- [BRIEF] Make an exact copy of the records, dropping all pictures.

- [THE RECORDS]
• • • • • • •
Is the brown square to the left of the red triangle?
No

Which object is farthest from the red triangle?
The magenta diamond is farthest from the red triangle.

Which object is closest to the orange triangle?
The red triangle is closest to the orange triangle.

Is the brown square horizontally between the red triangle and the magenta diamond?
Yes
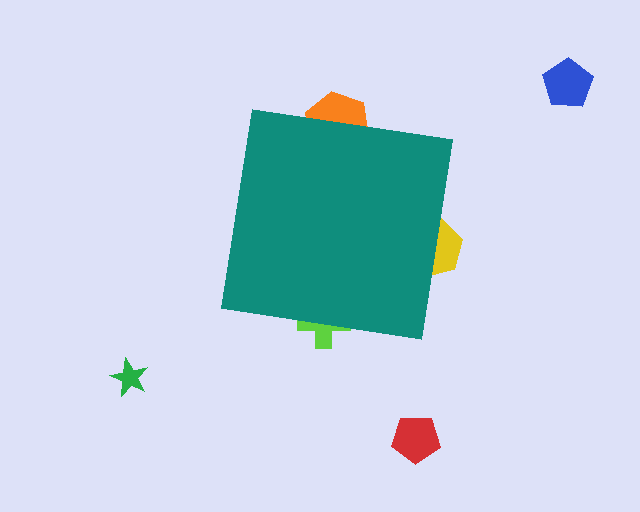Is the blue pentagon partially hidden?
No, the blue pentagon is fully visible.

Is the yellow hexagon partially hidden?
Yes, the yellow hexagon is partially hidden behind the teal square.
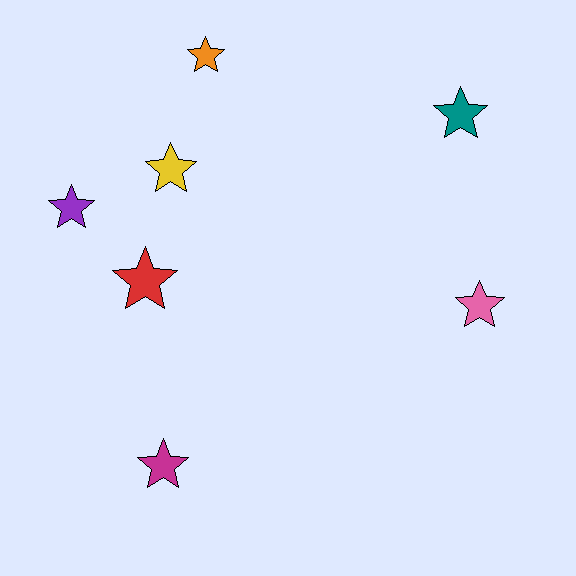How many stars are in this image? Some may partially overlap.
There are 7 stars.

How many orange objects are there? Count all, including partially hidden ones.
There is 1 orange object.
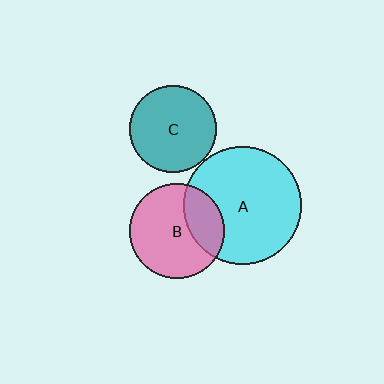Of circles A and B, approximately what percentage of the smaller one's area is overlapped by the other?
Approximately 30%.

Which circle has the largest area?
Circle A (cyan).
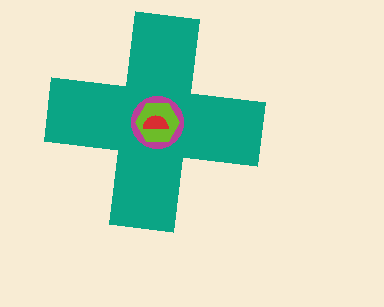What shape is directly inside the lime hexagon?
The red semicircle.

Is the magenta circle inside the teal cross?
Yes.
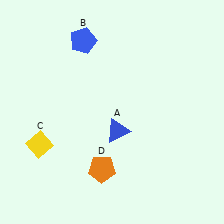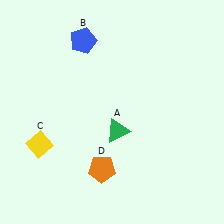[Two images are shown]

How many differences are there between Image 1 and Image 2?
There is 1 difference between the two images.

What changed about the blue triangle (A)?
In Image 1, A is blue. In Image 2, it changed to green.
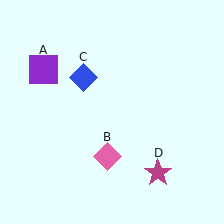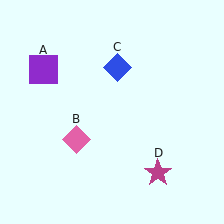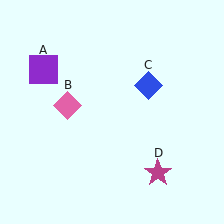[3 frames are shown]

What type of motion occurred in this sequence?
The pink diamond (object B), blue diamond (object C) rotated clockwise around the center of the scene.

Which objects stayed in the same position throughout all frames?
Purple square (object A) and magenta star (object D) remained stationary.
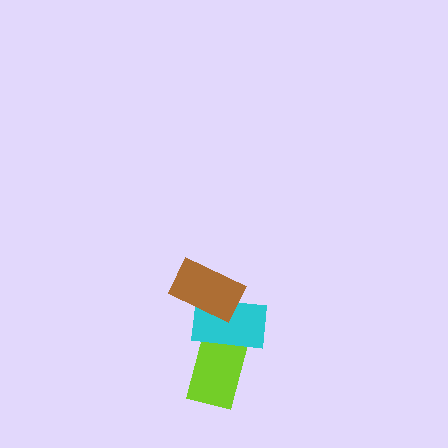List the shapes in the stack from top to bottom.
From top to bottom: the brown rectangle, the cyan rectangle, the lime rectangle.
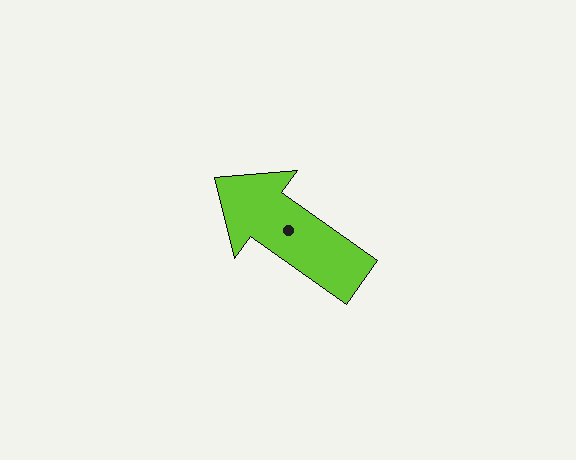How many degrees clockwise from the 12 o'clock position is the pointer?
Approximately 305 degrees.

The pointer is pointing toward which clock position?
Roughly 10 o'clock.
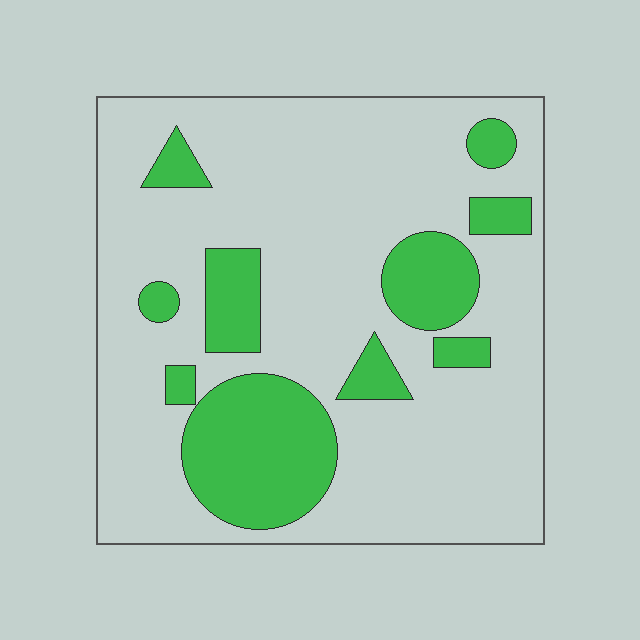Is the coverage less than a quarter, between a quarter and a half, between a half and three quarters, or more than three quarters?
Less than a quarter.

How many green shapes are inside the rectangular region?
10.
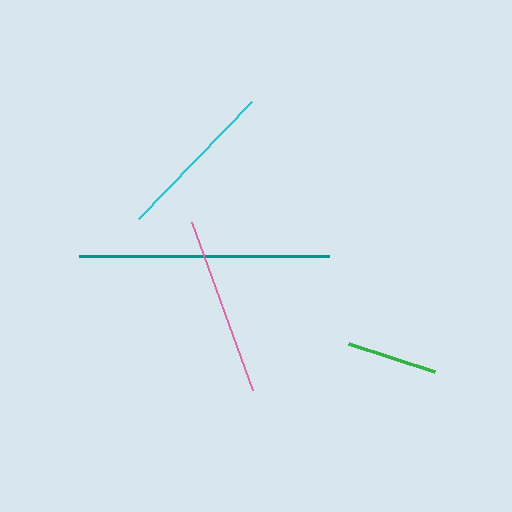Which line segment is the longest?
The teal line is the longest at approximately 250 pixels.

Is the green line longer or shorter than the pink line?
The pink line is longer than the green line.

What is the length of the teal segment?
The teal segment is approximately 250 pixels long.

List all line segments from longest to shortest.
From longest to shortest: teal, pink and cyan (about equal), green.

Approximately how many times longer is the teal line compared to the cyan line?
The teal line is approximately 1.5 times the length of the cyan line.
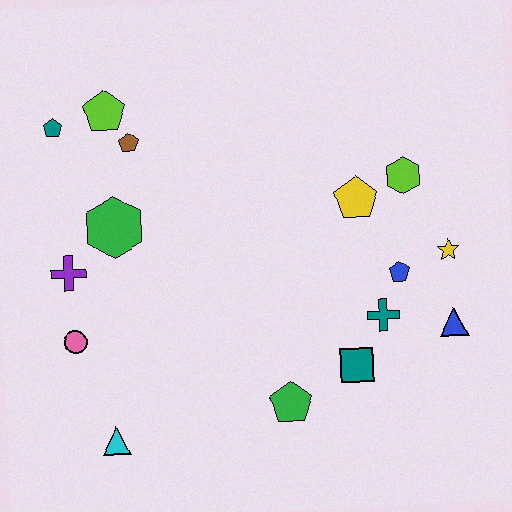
• • • • • • •
- [RESPONSE TO THIS TASK]
Is the brown square to the left of the red triangle?
No

Which object is farthest from the red triangle?
The magenta diamond is farthest from the red triangle.

Which object is closest to the orange triangle?
The red triangle is closest to the orange triangle.

Is the brown square horizontally between the red triangle and the magenta diamond?
Yes
Is the blue pentagon partially hidden?
No, the blue pentagon is fully visible.

Is the yellow hexagon partially hidden?
Yes, the yellow hexagon is partially hidden behind the teal square.
How many stars are in this image? Some may partially overlap.
There are 7 stars.

How many orange objects are there? Count all, including partially hidden ones.
There is 1 orange object.
Of circles A and B, approximately what percentage of the smaller one's area is overlapped by the other?
Approximately 30%.

Which circle has the largest area?
Circle A (cyan).
What shape is directly inside the lime hexagon?
The red semicircle.

Is the magenta circle inside the teal cross?
Yes.
[Two images are shown]

How many differences are there between Image 1 and Image 2?
There is 1 difference between the two images.

What changed about the blue triangle (A)?
In Image 1, A is blue. In Image 2, it changed to green.
[3 frames are shown]

What type of motion occurred in this sequence?
The pink diamond (object B), blue diamond (object C) rotated clockwise around the center of the scene.

Which objects stayed in the same position throughout all frames?
Purple square (object A) and magenta star (object D) remained stationary.
List the shapes in the stack from top to bottom.
From top to bottom: the brown rectangle, the cyan rectangle, the lime rectangle.
How many degrees clockwise from the 12 o'clock position is the pointer?
Approximately 305 degrees.

The pointer is pointing toward which clock position?
Roughly 10 o'clock.
Is the coverage less than a quarter, between a quarter and a half, between a half and three quarters, or more than three quarters?
Less than a quarter.

How many green shapes are inside the rectangular region?
10.
Which line segment is the longest?
The teal line is the longest at approximately 250 pixels.

Is the green line longer or shorter than the pink line?
The pink line is longer than the green line.

What is the length of the teal segment?
The teal segment is approximately 250 pixels long.

List all line segments from longest to shortest.
From longest to shortest: teal, pink and cyan (about equal), green.

Approximately how many times longer is the teal line compared to the cyan line?
The teal line is approximately 1.5 times the length of the cyan line.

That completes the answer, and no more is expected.